Entries on basic geometric figures
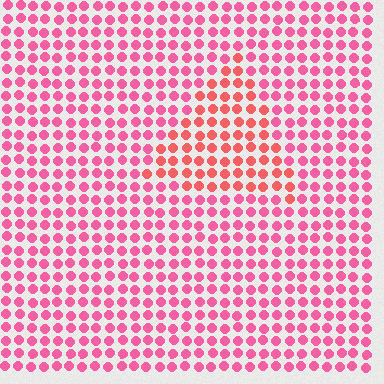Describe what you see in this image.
The image is filled with small pink elements in a uniform arrangement. A triangle-shaped region is visible where the elements are tinted to a slightly different hue, forming a subtle color boundary.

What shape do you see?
I see a triangle.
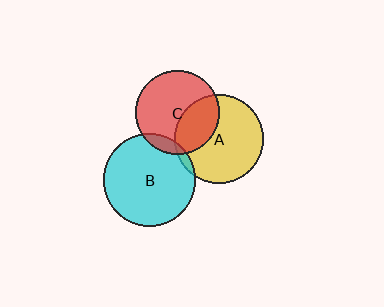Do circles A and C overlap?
Yes.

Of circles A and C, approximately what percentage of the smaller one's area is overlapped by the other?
Approximately 35%.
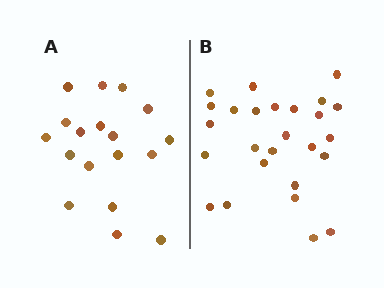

* _What you are asked to do_
Quote exactly the lines from the line that contains "Do circles A and C overlap?" through the last line of the listing, please, leaving out all pictures.

* _Solution to this problem_
Do circles A and C overlap?
Yes.

Of circles A and C, approximately what percentage of the smaller one's area is overlapped by the other?
Approximately 35%.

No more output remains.